** Start of Task inputs **

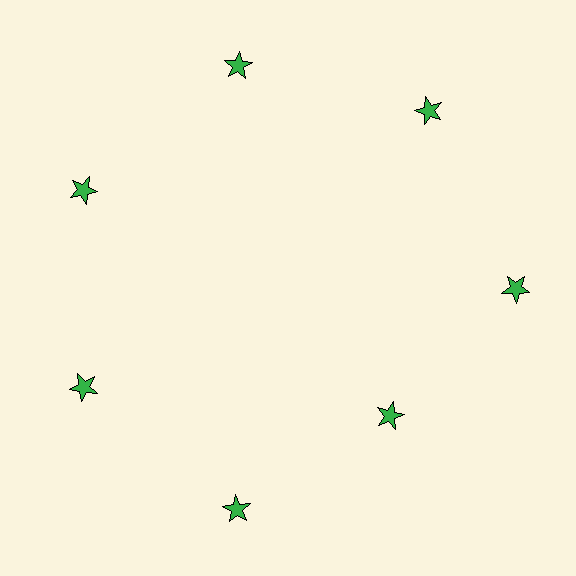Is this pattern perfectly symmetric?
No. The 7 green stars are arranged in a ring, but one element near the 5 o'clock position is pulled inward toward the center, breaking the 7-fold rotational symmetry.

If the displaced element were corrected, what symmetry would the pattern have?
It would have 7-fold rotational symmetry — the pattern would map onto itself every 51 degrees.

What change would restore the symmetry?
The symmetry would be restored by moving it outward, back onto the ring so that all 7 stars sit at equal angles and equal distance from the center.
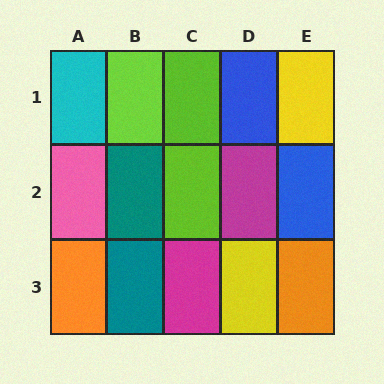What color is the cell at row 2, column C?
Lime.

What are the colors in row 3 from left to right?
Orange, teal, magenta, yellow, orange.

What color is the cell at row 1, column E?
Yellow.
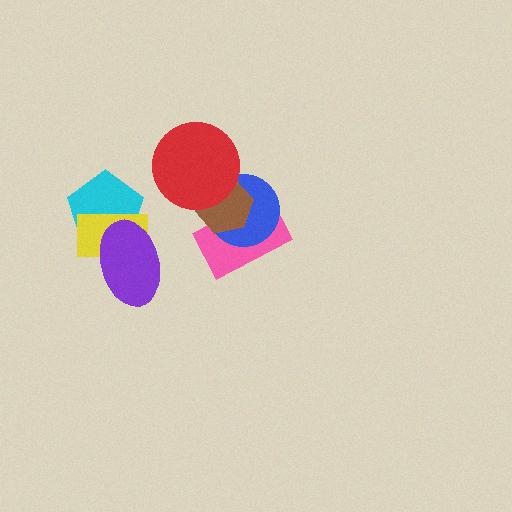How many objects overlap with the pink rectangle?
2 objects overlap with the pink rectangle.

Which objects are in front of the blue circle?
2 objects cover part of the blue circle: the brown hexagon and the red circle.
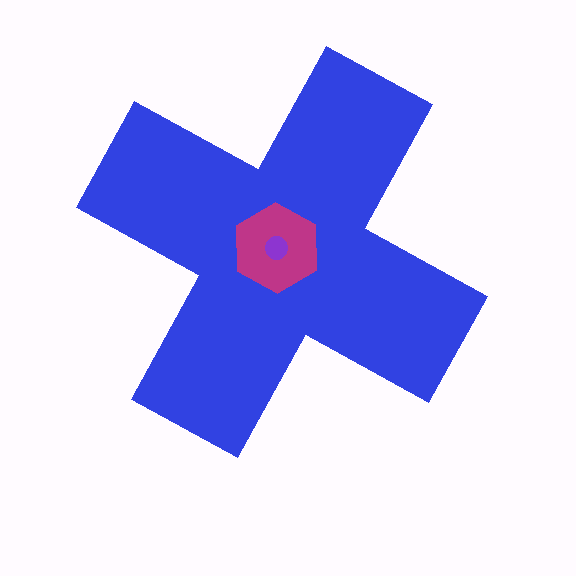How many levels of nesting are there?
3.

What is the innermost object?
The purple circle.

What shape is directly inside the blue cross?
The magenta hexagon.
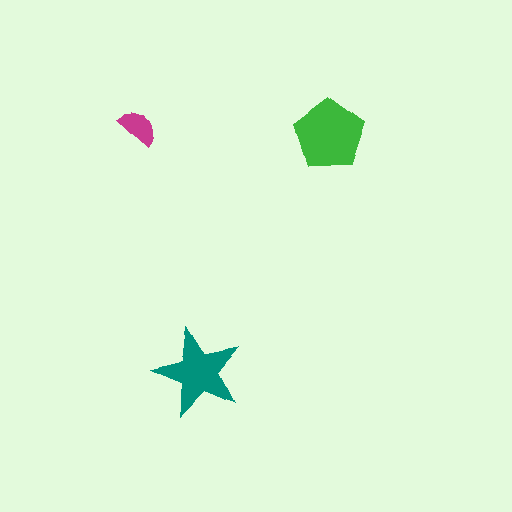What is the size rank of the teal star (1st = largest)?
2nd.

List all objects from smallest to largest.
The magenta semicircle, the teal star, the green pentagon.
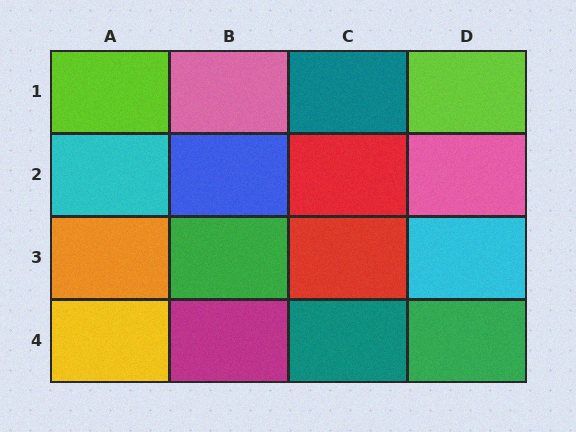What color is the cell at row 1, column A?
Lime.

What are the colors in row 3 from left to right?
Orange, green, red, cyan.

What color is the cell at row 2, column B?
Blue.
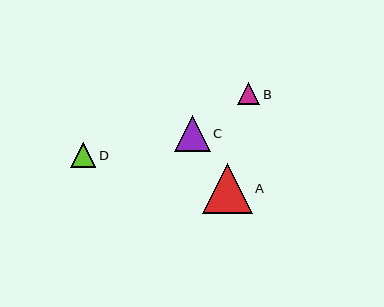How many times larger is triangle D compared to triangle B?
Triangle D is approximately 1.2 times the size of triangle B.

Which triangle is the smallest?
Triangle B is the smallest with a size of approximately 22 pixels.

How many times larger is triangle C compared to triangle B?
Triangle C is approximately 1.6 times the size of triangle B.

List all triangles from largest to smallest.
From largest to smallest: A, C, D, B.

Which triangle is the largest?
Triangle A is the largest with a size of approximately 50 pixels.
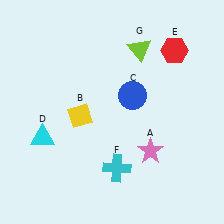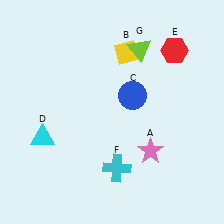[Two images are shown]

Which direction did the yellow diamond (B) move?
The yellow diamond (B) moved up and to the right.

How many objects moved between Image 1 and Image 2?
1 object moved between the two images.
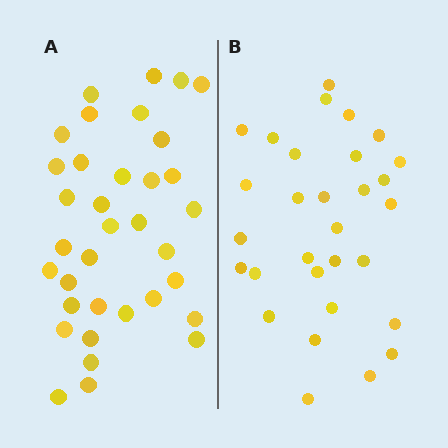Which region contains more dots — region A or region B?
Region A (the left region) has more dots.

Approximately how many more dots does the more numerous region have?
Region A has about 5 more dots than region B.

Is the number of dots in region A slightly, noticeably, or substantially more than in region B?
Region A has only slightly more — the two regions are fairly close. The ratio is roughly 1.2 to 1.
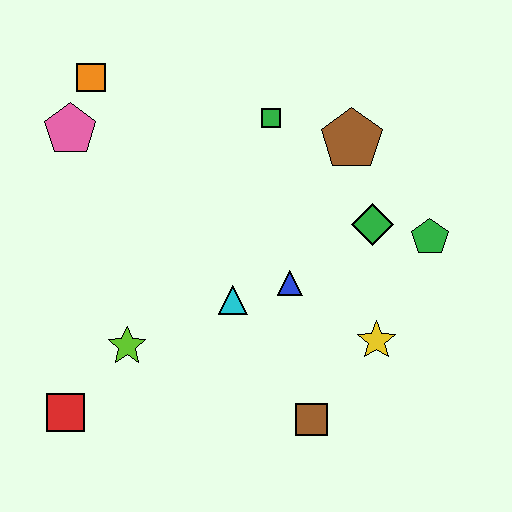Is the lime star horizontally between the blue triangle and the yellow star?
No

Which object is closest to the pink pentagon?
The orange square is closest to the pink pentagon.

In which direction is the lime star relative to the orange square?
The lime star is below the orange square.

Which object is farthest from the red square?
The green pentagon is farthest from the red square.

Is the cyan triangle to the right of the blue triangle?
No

** End of Task inputs **

Leave out all images, then reproduce the entries above exactly.

Is this pattern perfectly symmetric?
No. The 7 green stars are arranged in a ring, but one element near the 5 o'clock position is pulled inward toward the center, breaking the 7-fold rotational symmetry.

If the displaced element were corrected, what symmetry would the pattern have?
It would have 7-fold rotational symmetry — the pattern would map onto itself every 51 degrees.

What change would restore the symmetry?
The symmetry would be restored by moving it outward, back onto the ring so that all 7 stars sit at equal angles and equal distance from the center.
What color is the cell at row 2, column C?
Lime.

What are the colors in row 3 from left to right?
Orange, teal, magenta, yellow, orange.

What color is the cell at row 1, column E?
Yellow.
How many objects overlap with the pink rectangle?
2 objects overlap with the pink rectangle.

Which objects are in front of the blue circle?
2 objects cover part of the blue circle: the brown hexagon and the red circle.
How many levels of nesting are there?
3.

What is the innermost object?
The purple circle.

What shape is directly inside the blue cross?
The magenta hexagon.
What is the size rank of the teal star (1st = largest)?
2nd.

List all objects from smallest to largest.
The magenta semicircle, the teal star, the green pentagon.
What color is the cell at row 1, column A?
Lime.

What are the colors in row 3 from left to right?
Orange, green, red, cyan.

What color is the cell at row 2, column B?
Blue.
How many times larger is triangle D compared to triangle B?
Triangle D is approximately 1.2 times the size of triangle B.

Which triangle is the smallest?
Triangle B is the smallest with a size of approximately 22 pixels.

How many times larger is triangle C compared to triangle B?
Triangle C is approximately 1.6 times the size of triangle B.

List all triangles from largest to smallest.
From largest to smallest: A, C, D, B.

Which triangle is the largest?
Triangle A is the largest with a size of approximately 50 pixels.
[Two images are shown]

Which direction did the yellow diamond (B) move?
The yellow diamond (B) moved up and to the right.

How many objects moved between Image 1 and Image 2?
1 object moved between the two images.
Which region contains more dots — region A or region B?
Region A (the left region) has more dots.

Approximately how many more dots does the more numerous region have?
Region A has about 5 more dots than region B.

Is the number of dots in region A slightly, noticeably, or substantially more than in region B?
Region A has only slightly more — the two regions are fairly close. The ratio is roughly 1.2 to 1.
Is the lime star horizontally between the blue triangle and the yellow star?
No

Which object is closest to the pink pentagon?
The orange square is closest to the pink pentagon.

In which direction is the lime star relative to the orange square?
The lime star is below the orange square.

Which object is farthest from the red square?
The green pentagon is farthest from the red square.

Is the cyan triangle to the right of the blue triangle?
No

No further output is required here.